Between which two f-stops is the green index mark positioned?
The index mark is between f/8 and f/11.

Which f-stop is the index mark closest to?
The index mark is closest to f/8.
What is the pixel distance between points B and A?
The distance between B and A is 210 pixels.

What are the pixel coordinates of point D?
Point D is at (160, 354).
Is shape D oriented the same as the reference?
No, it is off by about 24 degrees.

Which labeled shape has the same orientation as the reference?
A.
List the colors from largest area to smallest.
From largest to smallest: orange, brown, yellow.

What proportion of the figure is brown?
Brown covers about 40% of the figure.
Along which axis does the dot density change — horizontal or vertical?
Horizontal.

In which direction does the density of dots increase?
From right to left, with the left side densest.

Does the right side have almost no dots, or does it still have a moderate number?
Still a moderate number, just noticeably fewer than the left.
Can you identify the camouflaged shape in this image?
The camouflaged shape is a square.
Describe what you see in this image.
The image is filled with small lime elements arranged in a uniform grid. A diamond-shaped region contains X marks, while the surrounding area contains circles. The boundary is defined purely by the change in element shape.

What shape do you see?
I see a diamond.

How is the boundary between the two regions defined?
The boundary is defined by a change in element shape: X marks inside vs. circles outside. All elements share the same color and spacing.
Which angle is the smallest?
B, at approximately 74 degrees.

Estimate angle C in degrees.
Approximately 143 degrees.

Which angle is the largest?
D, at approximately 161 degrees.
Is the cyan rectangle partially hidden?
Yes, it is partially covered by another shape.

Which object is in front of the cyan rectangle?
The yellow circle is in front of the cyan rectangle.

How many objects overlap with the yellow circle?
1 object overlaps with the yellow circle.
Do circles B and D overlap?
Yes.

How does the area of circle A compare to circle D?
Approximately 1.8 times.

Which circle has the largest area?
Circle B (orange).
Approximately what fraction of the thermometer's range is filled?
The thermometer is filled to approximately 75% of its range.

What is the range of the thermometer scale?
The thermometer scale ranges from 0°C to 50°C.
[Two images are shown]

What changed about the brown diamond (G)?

--

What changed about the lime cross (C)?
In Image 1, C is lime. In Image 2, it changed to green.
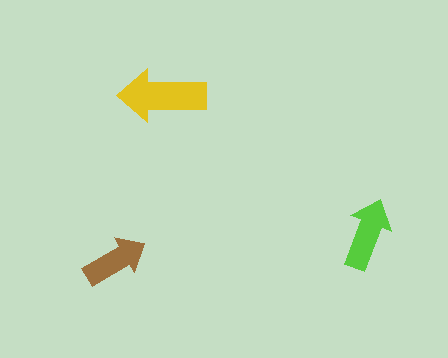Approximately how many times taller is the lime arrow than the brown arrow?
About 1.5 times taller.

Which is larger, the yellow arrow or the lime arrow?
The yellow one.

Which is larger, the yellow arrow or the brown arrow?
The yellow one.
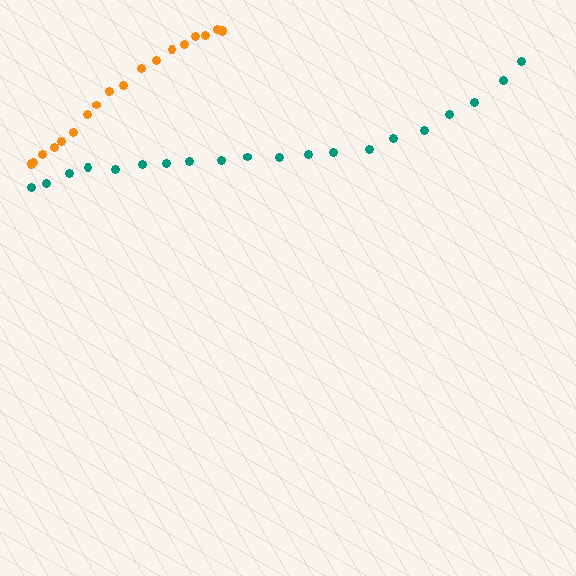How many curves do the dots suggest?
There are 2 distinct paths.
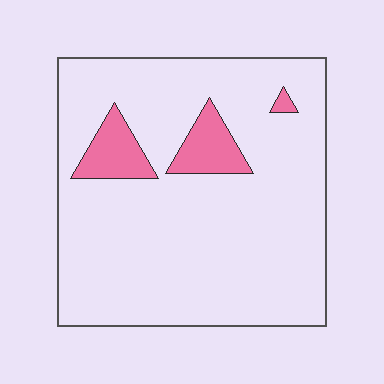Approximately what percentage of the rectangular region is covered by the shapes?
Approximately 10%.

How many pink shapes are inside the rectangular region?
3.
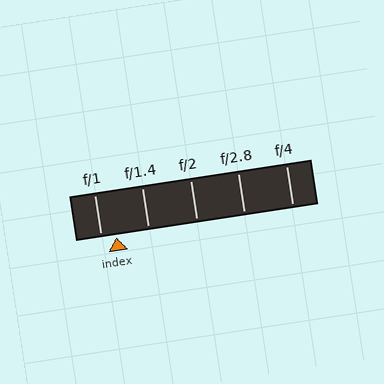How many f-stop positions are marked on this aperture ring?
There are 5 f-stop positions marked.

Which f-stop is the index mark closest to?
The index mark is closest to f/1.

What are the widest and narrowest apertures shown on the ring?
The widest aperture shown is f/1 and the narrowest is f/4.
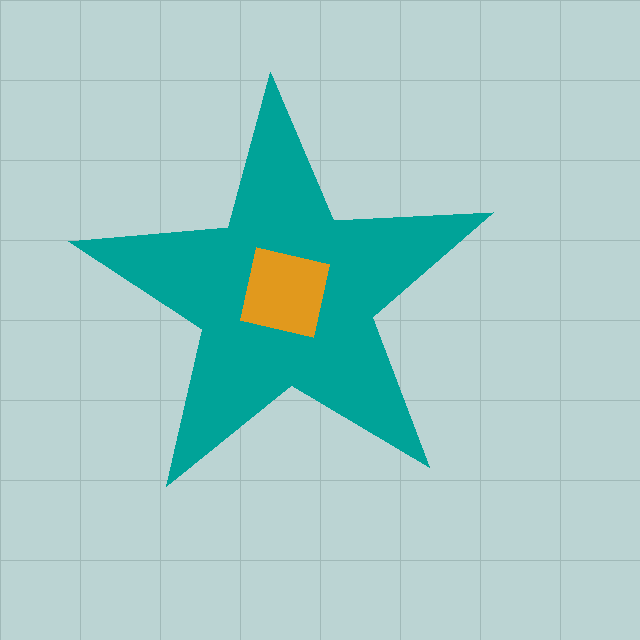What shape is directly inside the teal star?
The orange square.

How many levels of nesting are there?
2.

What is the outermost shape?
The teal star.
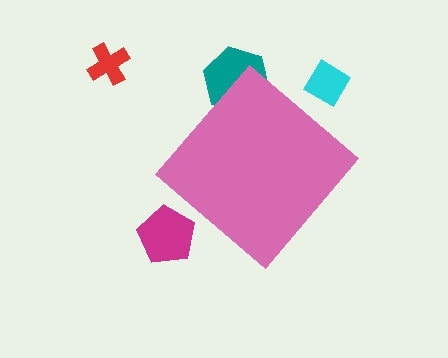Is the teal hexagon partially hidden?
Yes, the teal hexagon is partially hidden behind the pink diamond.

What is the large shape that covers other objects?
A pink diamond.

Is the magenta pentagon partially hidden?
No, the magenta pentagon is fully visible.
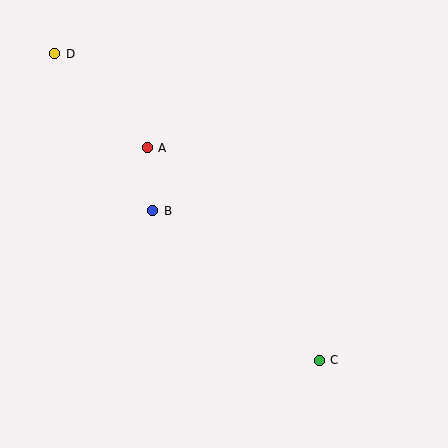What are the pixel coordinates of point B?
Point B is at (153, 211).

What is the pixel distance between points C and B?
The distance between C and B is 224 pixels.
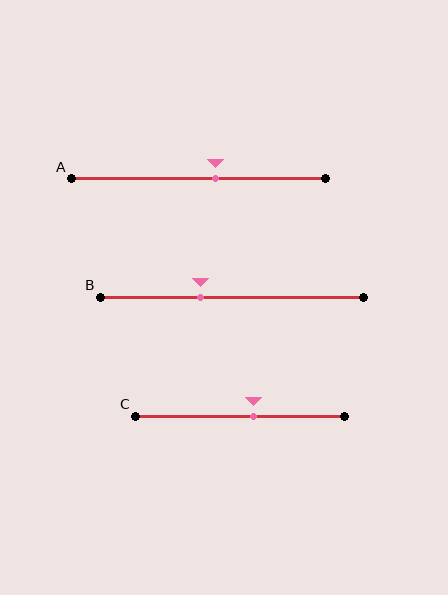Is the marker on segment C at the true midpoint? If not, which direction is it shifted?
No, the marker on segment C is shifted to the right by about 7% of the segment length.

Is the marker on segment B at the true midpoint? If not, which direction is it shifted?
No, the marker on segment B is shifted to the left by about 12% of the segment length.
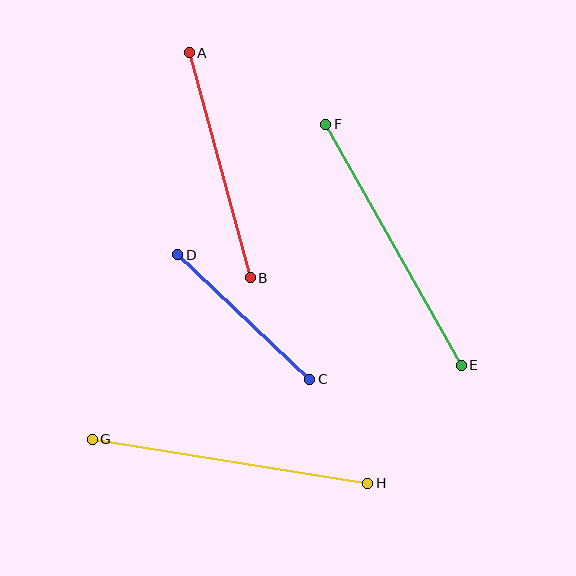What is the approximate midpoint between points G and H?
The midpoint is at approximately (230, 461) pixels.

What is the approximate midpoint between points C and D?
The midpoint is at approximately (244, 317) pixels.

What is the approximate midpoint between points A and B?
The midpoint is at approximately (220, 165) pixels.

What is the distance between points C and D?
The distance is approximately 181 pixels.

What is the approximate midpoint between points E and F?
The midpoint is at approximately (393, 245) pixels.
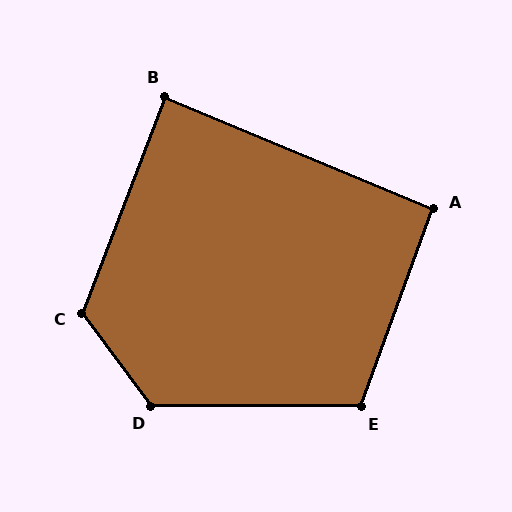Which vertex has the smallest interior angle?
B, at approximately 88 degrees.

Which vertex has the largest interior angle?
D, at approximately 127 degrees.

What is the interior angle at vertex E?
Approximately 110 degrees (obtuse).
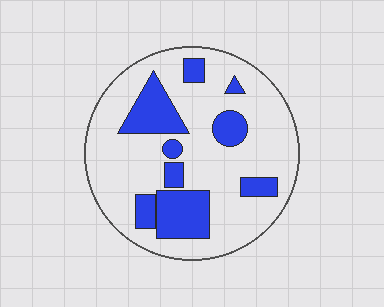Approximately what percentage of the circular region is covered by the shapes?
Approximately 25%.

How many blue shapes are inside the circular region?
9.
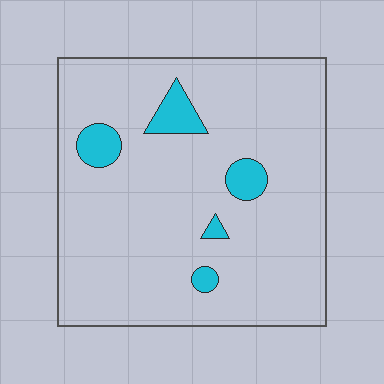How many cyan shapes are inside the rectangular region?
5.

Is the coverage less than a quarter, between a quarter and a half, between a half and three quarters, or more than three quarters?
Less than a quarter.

==

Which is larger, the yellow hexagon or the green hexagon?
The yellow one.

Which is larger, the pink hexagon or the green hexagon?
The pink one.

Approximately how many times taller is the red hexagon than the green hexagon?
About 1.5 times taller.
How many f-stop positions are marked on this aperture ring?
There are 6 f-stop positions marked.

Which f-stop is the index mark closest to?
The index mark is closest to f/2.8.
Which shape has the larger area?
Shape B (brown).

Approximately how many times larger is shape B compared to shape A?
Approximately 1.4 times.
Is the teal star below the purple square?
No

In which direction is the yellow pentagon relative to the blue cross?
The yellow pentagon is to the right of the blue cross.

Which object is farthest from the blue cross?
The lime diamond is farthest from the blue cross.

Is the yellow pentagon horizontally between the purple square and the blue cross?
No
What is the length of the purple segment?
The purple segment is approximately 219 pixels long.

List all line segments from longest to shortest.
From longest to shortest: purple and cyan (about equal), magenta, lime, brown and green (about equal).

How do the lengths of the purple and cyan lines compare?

- **Exercise description**:
Give back, word for word, only the lines above from the line holding "What is the length of the purple segment?" to the line holding "How do the lengths", both included.

- **Answer below**:
What is the length of the purple segment?
The purple segment is approximately 219 pixels long.

List all line segments from longest to shortest.
From longest to shortest: purple and cyan (about equal), magenta, lime, brown and green (about equal).

How do the lengths of the purple and cyan lines compare?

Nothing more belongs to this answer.